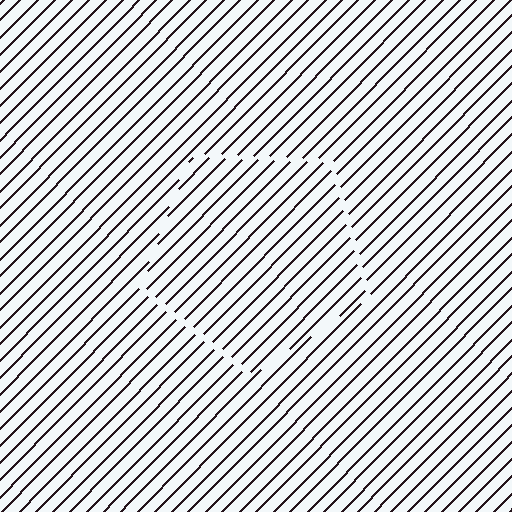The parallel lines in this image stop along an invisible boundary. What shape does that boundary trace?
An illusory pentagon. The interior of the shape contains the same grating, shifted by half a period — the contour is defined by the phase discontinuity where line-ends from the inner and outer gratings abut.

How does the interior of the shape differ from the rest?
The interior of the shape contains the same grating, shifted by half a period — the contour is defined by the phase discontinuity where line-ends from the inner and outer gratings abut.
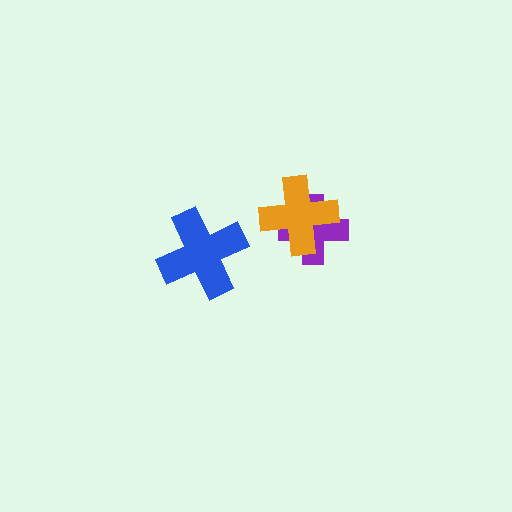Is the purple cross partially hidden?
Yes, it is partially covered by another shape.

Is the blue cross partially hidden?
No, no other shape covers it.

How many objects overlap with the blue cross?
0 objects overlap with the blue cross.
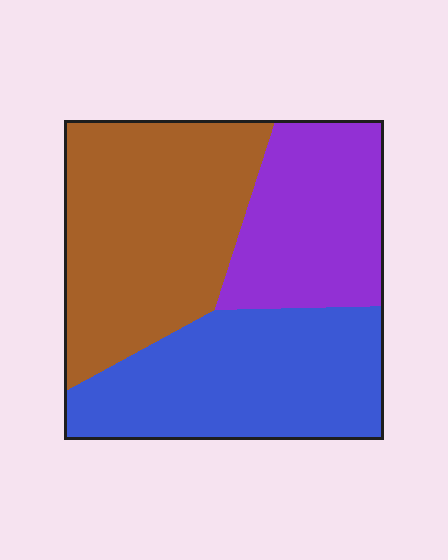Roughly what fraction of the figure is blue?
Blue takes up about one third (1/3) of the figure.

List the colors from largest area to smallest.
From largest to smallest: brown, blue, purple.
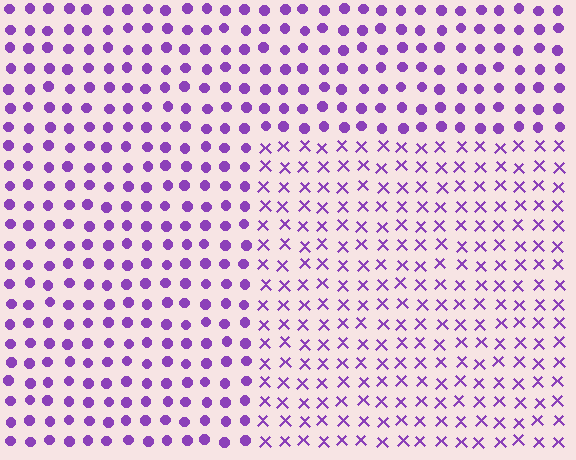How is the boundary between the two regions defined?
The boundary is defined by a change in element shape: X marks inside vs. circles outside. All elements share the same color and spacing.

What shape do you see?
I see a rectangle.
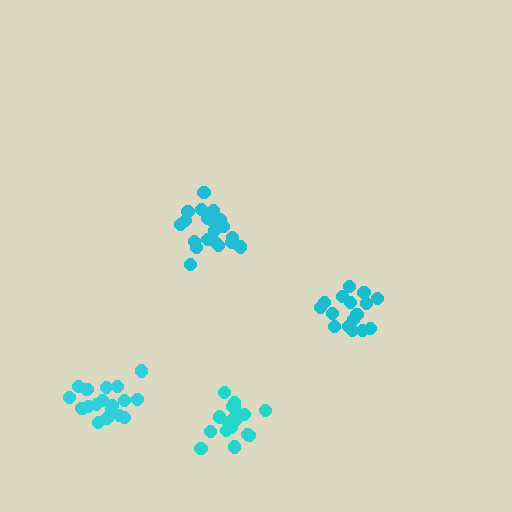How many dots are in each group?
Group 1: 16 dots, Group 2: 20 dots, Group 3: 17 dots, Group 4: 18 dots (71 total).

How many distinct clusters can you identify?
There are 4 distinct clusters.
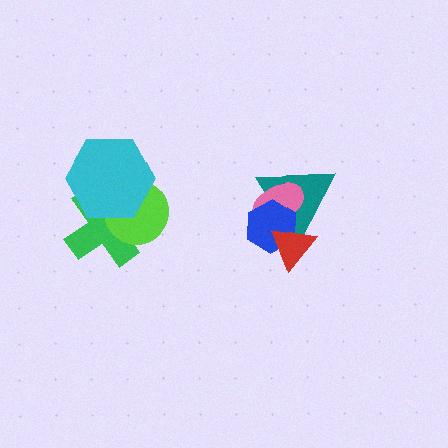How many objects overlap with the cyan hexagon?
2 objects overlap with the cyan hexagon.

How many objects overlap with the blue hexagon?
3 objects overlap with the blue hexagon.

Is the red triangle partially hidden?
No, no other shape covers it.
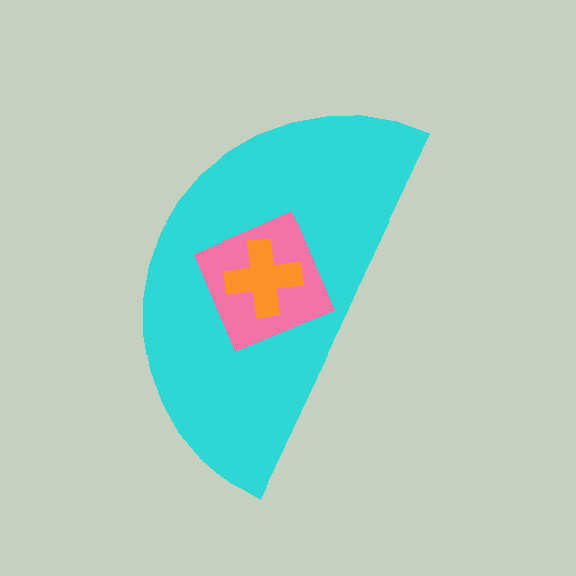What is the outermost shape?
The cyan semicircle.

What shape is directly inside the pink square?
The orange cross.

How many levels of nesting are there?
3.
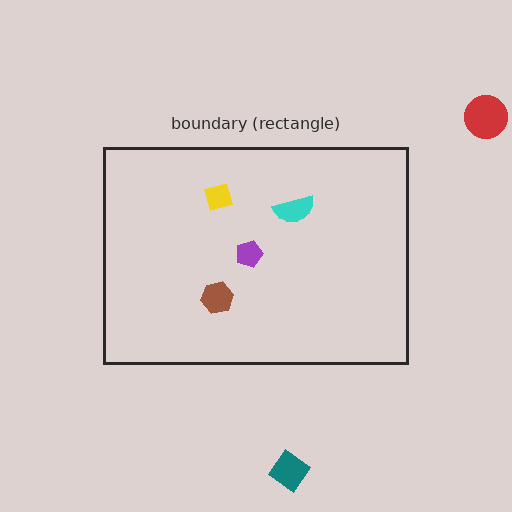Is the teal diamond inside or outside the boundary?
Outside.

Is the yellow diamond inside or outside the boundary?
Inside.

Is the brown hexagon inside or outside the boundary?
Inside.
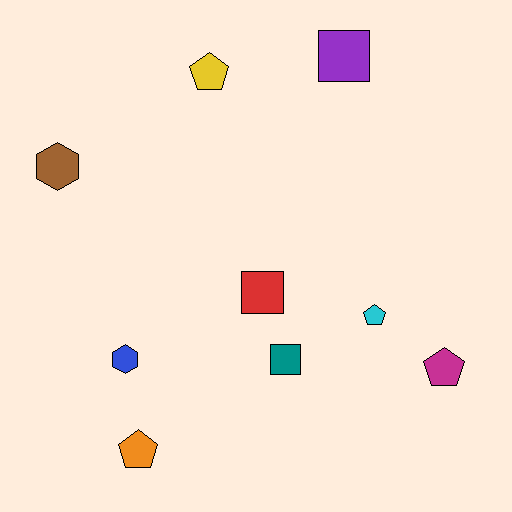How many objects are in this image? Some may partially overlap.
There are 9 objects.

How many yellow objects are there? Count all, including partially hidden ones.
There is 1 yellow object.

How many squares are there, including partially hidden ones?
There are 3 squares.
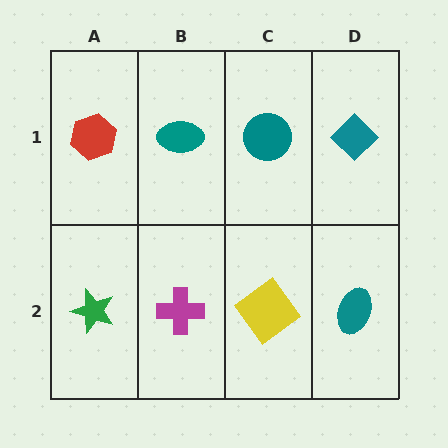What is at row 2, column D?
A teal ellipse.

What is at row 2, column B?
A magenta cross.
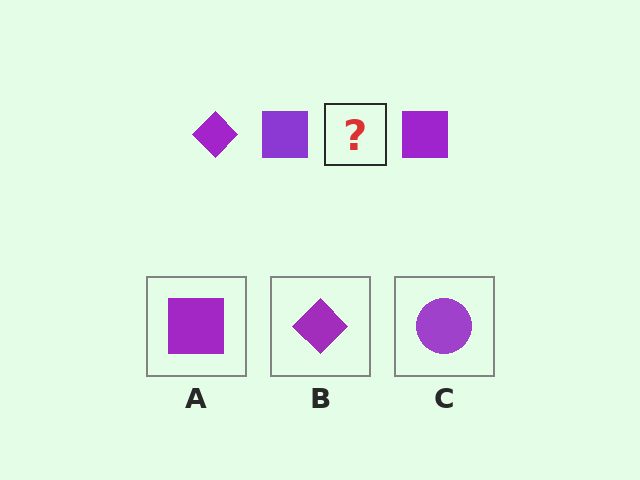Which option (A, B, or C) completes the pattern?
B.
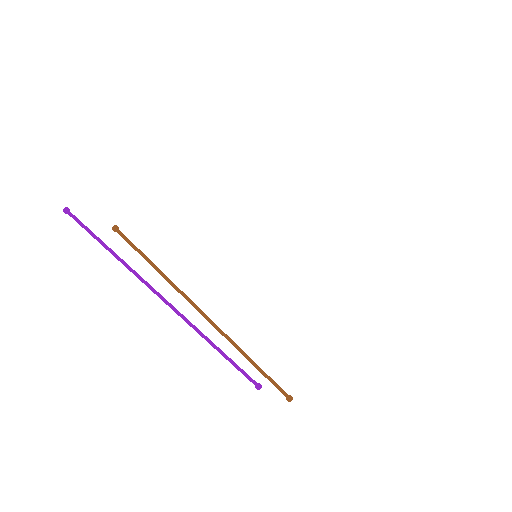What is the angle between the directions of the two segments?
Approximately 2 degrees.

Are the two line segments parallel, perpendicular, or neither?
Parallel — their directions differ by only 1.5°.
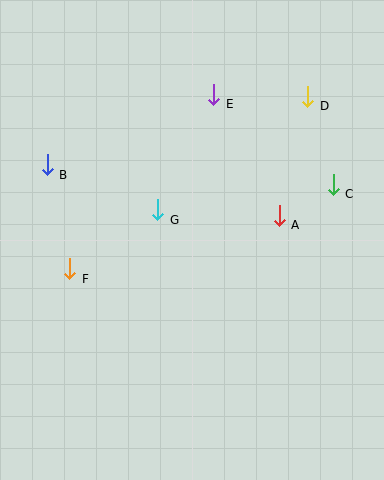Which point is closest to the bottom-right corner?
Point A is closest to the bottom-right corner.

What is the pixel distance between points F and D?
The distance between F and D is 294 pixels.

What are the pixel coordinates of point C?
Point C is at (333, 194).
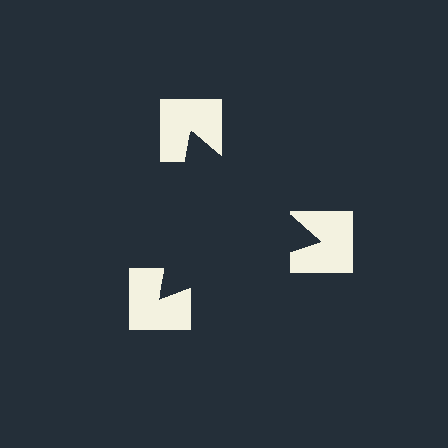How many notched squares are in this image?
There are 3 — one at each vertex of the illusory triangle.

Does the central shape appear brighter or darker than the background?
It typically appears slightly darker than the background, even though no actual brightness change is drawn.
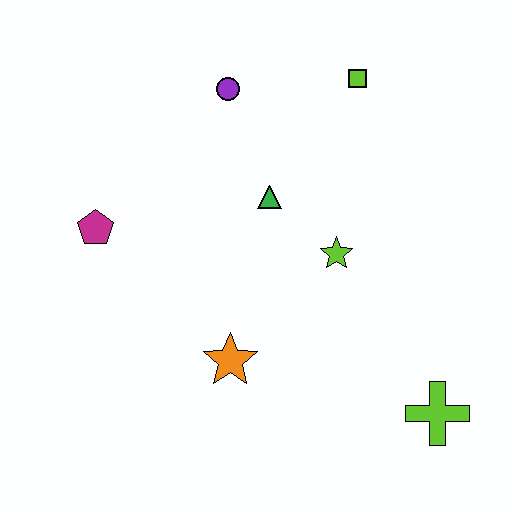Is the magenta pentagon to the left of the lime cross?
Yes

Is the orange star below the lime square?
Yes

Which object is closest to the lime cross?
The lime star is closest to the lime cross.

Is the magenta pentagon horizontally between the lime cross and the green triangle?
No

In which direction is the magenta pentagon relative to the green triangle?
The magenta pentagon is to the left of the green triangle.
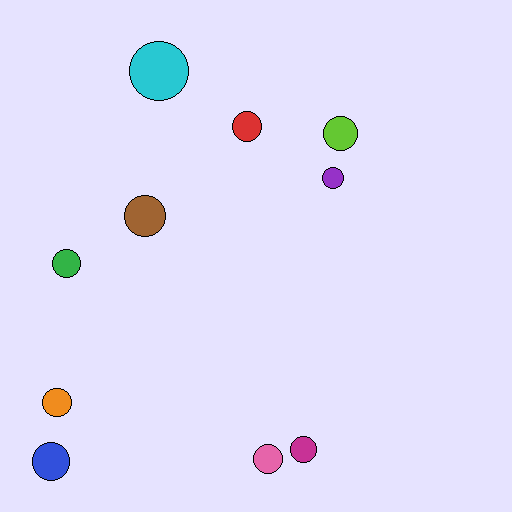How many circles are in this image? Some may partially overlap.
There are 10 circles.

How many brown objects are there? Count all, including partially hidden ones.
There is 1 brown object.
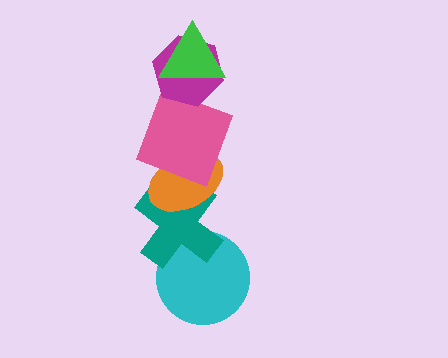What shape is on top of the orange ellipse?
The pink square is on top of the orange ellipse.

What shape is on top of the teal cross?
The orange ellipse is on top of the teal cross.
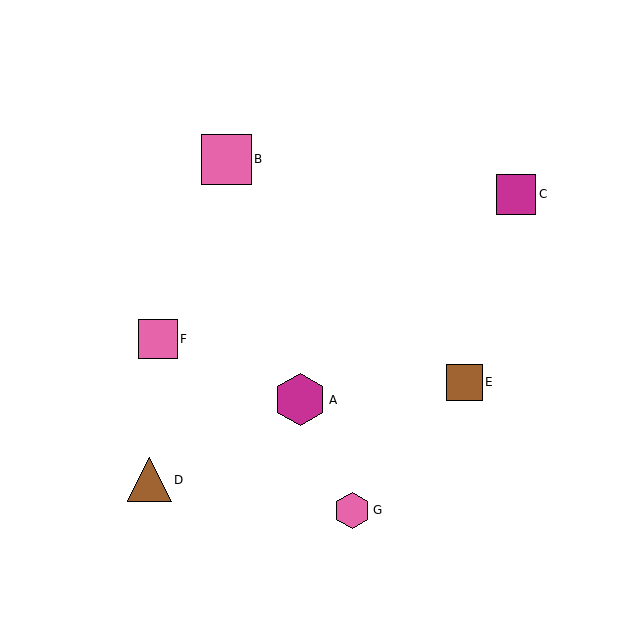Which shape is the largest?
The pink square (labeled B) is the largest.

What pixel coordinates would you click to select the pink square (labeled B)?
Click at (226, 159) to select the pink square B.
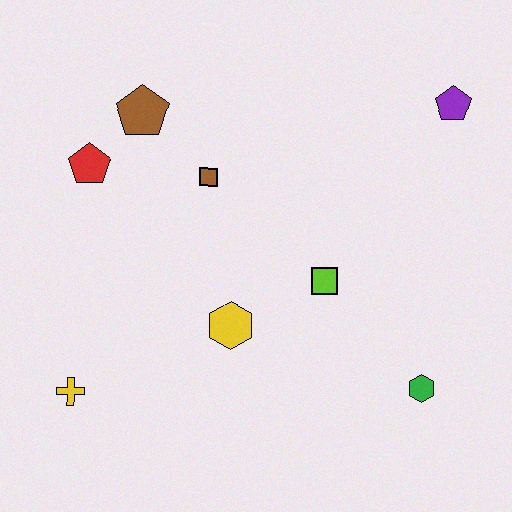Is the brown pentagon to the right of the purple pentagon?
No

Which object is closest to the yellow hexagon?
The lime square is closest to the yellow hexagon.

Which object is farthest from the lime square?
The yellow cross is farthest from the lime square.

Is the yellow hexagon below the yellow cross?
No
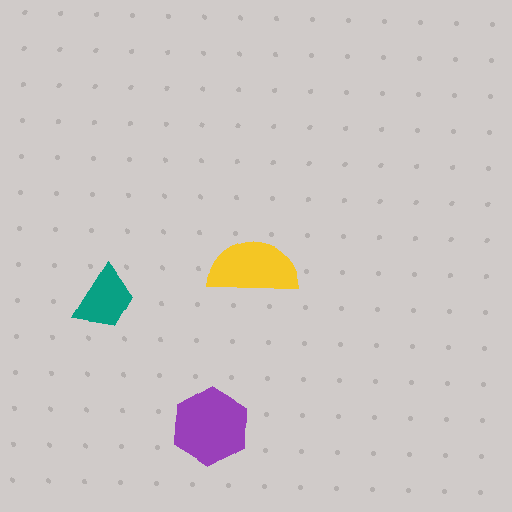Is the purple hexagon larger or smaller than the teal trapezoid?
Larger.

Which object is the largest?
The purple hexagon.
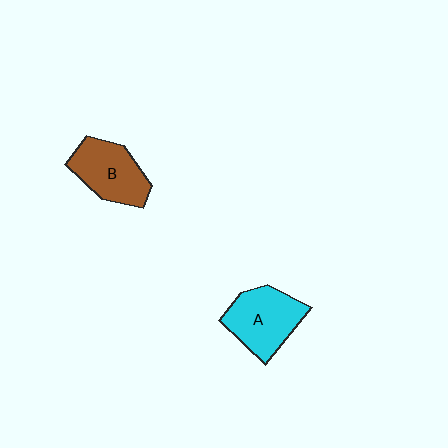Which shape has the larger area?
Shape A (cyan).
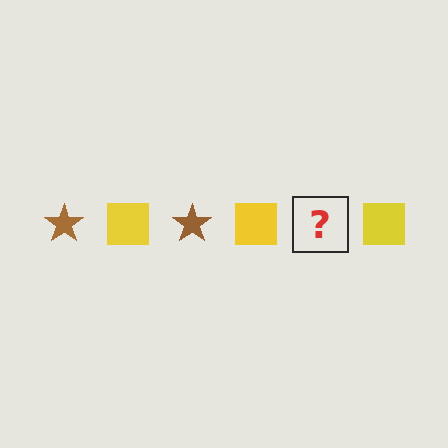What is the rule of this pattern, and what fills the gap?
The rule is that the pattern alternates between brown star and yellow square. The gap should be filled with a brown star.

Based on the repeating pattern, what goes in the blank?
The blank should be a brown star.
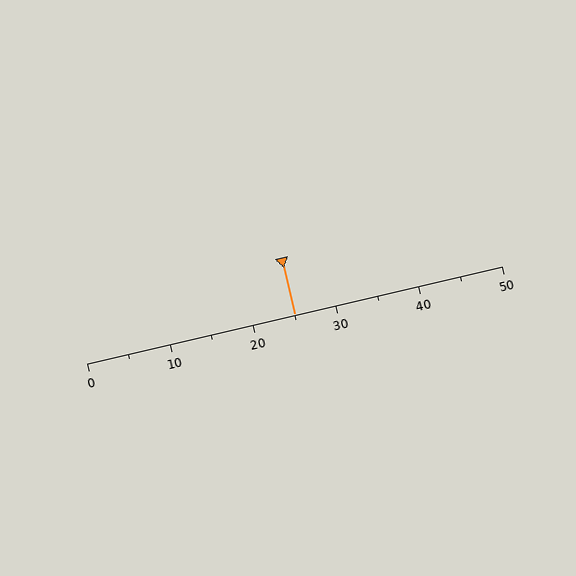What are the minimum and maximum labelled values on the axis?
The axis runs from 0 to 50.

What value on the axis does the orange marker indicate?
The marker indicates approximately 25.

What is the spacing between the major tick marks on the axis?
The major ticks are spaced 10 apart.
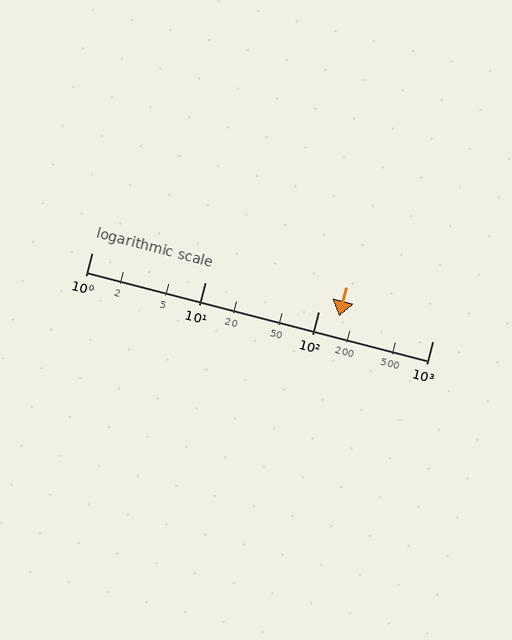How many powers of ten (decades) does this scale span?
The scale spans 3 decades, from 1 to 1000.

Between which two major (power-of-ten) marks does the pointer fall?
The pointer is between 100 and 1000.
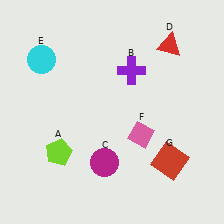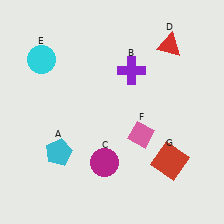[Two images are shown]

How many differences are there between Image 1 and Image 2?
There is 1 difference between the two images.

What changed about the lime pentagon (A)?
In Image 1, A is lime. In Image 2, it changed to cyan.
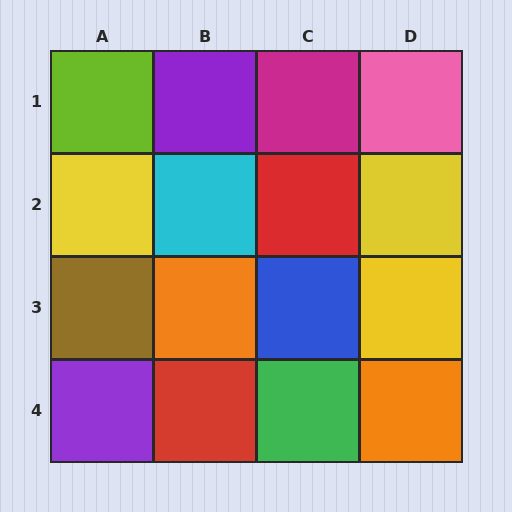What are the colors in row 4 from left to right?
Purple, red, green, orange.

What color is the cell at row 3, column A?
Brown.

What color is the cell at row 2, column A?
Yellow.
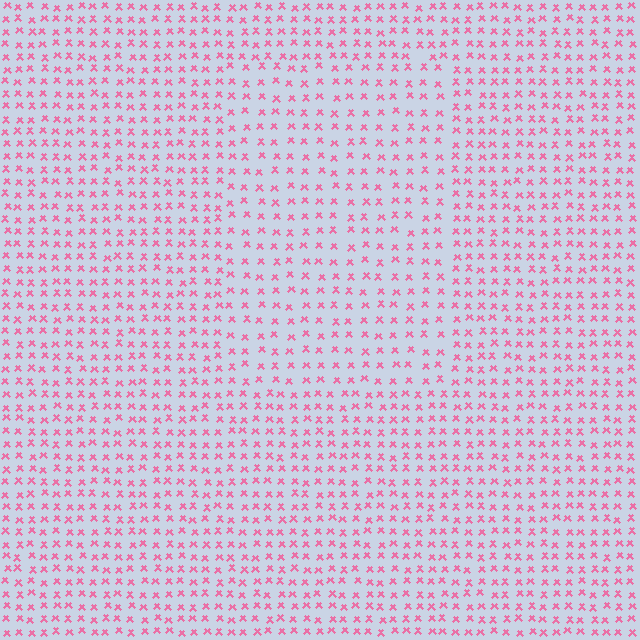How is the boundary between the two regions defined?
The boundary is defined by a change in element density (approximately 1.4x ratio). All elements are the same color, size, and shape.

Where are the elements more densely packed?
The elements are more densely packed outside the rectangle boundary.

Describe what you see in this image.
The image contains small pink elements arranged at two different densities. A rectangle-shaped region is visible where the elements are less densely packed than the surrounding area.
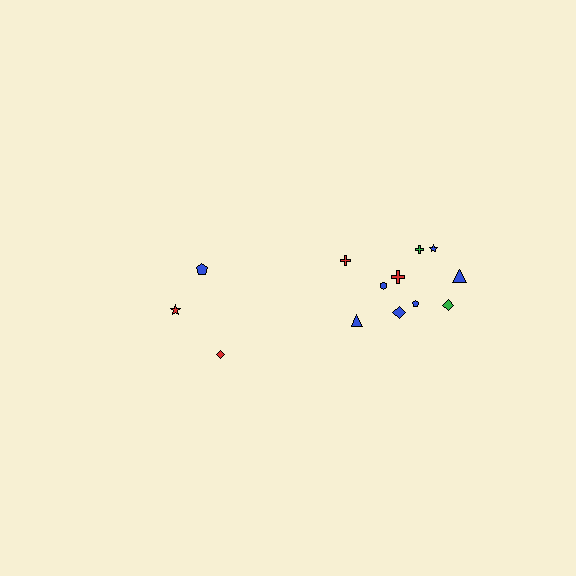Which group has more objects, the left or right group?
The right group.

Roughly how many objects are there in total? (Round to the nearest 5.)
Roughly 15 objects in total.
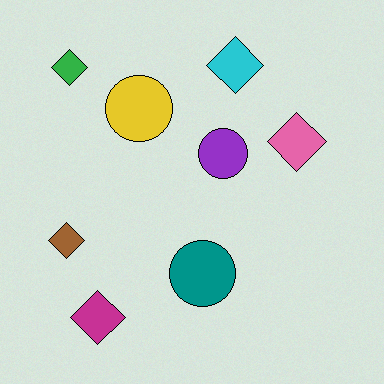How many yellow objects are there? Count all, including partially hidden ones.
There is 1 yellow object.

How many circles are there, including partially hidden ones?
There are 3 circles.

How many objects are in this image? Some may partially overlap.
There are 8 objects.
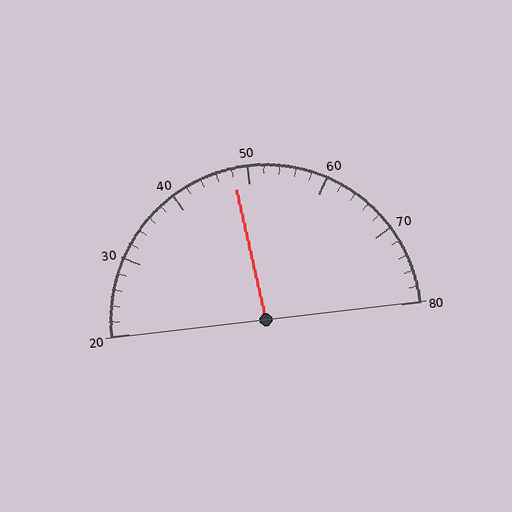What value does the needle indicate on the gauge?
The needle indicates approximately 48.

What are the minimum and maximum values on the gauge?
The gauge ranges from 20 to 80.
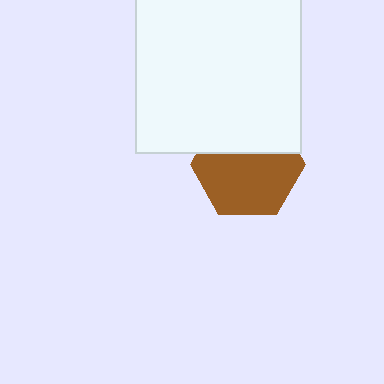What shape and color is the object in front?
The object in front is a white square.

• • • •

→ **DIRECTION**
Print only the lines from the line that contains "Roughly how many" to the final line of the data, inclusive. Pictures stay out.

→ **ANSWER FOR THE TASK**
Roughly how many objects are there in total? (Round to the nearest 5.)
Roughly 15 objects in total.
How many yellow objects are there? Count all, including partially hidden ones.
There is 1 yellow object.

How many circles are there, including partially hidden ones?
There are 3 circles.

How many objects are in this image? Some may partially overlap.
There are 8 objects.
What value does the needle indicate on the gauge?
The needle indicates approximately 48.

What are the minimum and maximum values on the gauge?
The gauge ranges from 20 to 80.
What shape and color is the object in front?
The object in front is a white square.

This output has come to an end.